- [Directions]:
Beneath this line are entries. Copy the range from the line with "How many crosses" to the line with "What pixel coordinates", ends included, exactly; leave pictures out.

────────────────────────────────────────

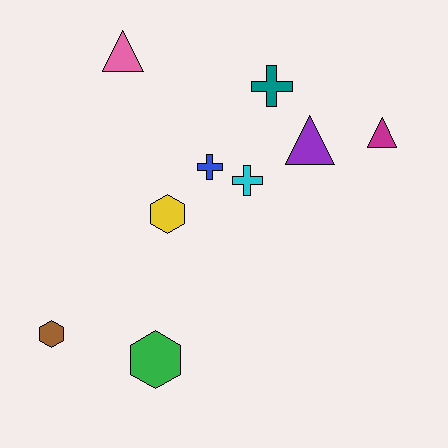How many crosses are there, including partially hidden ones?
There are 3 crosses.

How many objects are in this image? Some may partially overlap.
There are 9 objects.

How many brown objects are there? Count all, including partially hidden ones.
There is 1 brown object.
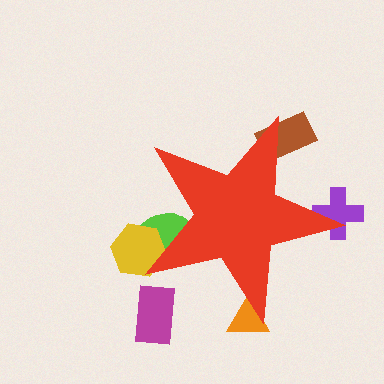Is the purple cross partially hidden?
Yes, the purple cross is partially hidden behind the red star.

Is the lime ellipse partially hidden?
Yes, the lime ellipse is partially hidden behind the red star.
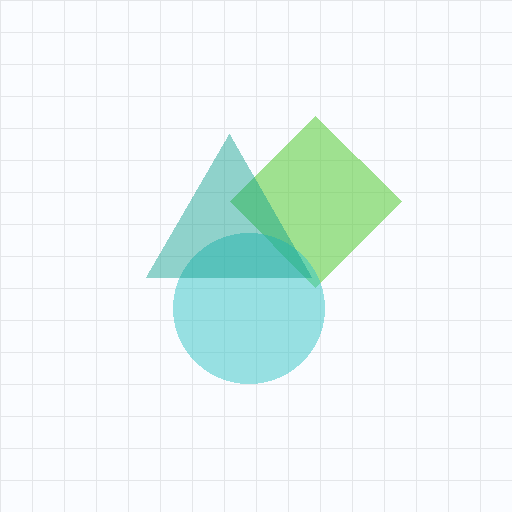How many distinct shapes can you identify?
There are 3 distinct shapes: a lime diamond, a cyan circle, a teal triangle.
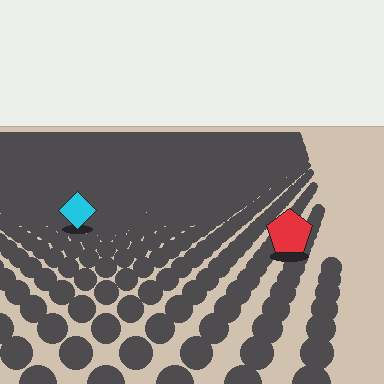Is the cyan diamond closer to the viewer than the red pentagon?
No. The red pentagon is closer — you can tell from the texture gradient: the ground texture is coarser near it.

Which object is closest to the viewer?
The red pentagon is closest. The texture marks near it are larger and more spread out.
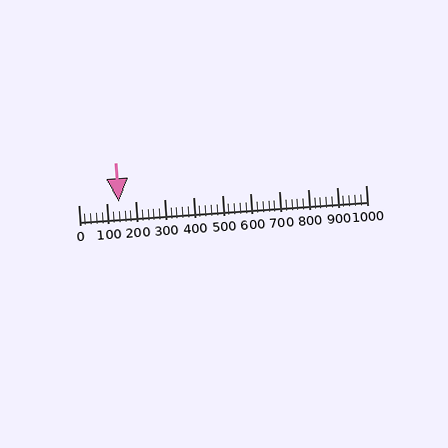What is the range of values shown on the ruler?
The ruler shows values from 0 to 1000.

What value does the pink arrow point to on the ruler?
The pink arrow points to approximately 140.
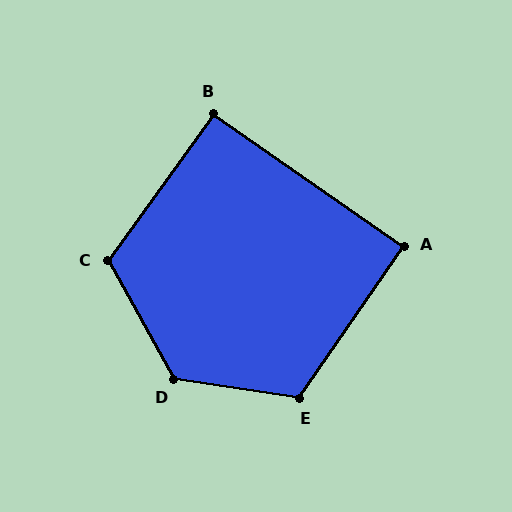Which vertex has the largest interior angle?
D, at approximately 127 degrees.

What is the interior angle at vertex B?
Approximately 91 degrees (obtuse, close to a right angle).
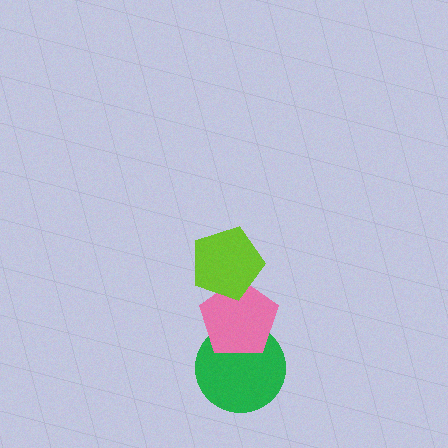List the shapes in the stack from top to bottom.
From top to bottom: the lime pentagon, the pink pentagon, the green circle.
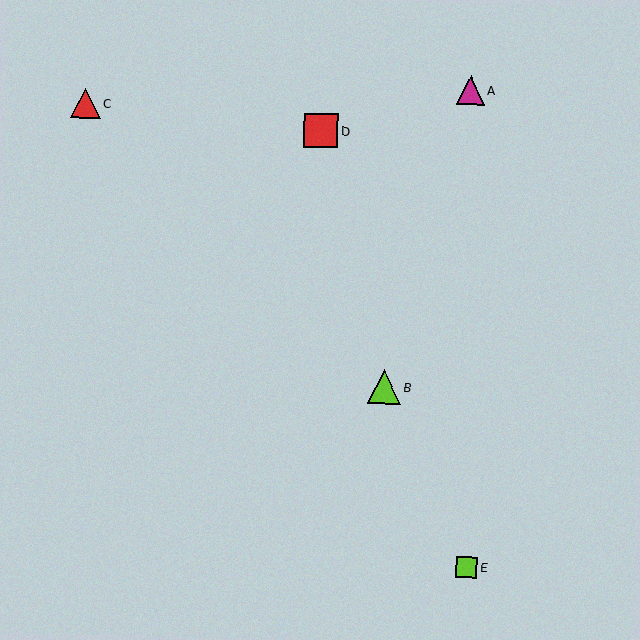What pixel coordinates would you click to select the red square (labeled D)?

────────────────────────────────────────

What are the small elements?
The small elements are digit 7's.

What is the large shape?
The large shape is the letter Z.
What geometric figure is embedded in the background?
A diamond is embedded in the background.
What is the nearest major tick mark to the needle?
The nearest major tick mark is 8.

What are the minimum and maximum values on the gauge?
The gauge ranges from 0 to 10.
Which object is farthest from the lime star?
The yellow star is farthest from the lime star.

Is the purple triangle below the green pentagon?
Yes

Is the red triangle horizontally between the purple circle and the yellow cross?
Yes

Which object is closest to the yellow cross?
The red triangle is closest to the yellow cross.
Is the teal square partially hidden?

────────────────────────────────────────

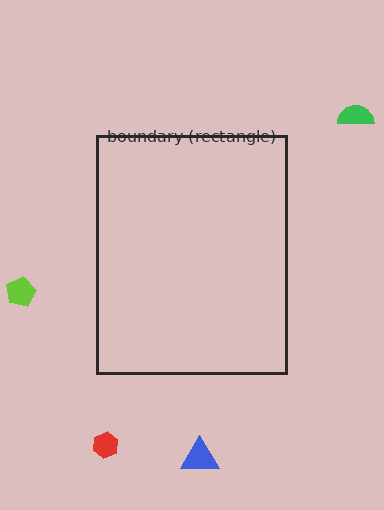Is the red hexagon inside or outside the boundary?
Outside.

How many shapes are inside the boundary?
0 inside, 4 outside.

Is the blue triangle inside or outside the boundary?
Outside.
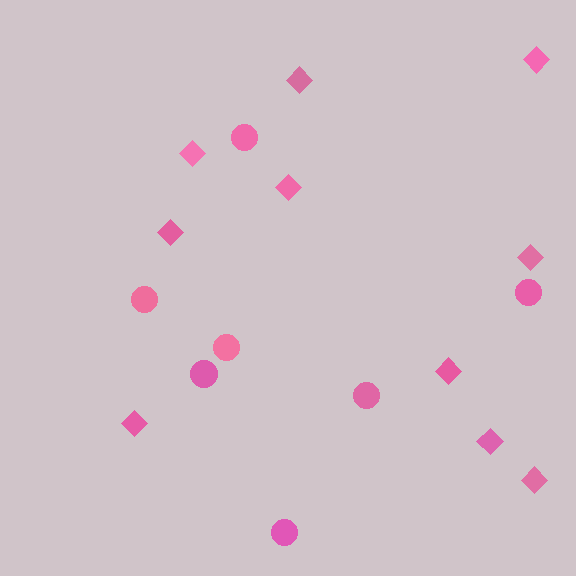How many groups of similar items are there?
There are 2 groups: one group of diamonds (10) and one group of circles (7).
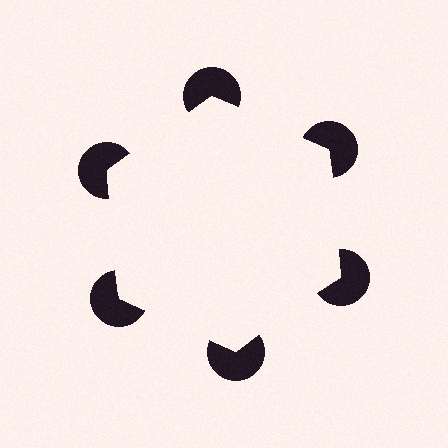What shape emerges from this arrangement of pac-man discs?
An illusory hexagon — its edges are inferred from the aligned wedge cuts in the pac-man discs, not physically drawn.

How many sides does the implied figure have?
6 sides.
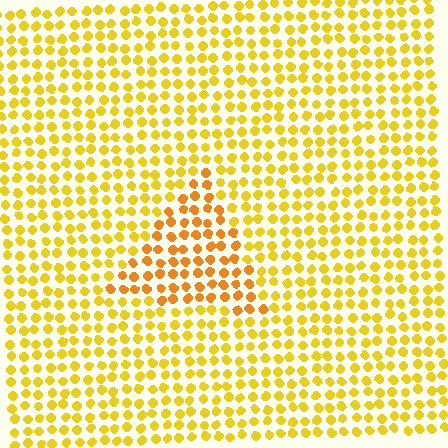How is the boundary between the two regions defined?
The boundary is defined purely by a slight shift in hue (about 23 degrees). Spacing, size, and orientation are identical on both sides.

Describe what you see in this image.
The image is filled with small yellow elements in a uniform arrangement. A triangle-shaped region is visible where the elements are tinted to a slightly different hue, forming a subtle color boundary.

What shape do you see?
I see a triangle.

────────────────────────────────────────

- [Complete response]:
How many crosses are there, including partially hidden ones?
There are 3 crosses.

How many objects are in this image? Some may partially overlap.
There are 9 objects.

How many brown objects are there? Count all, including partially hidden ones.
There is 1 brown object.
Is the purple cross partially hidden?
Yes, the purple cross is partially hidden behind the red star.

Is the lime ellipse partially hidden?
Yes, the lime ellipse is partially hidden behind the red star.
How many distinct shapes can you identify?
There are 3 distinct shapes: a lime diamond, a cyan circle, a teal triangle.
Is the cyan diamond closer to the viewer than the red pentagon?
No. The red pentagon is closer — you can tell from the texture gradient: the ground texture is coarser near it.

Which object is closest to the viewer?
The red pentagon is closest. The texture marks near it are larger and more spread out.
What is the range of values shown on the ruler?
The ruler shows values from 0 to 1000.

What value does the pink arrow point to on the ruler?
The pink arrow points to approximately 140.
Which vertex has the largest interior angle?
D, at approximately 127 degrees.

What is the interior angle at vertex B?
Approximately 91 degrees (obtuse, close to a right angle).
List the shapes in the stack from top to bottom.
From top to bottom: the lime pentagon, the pink pentagon, the green circle.
What pixel coordinates would you click to select the red square (labeled D)?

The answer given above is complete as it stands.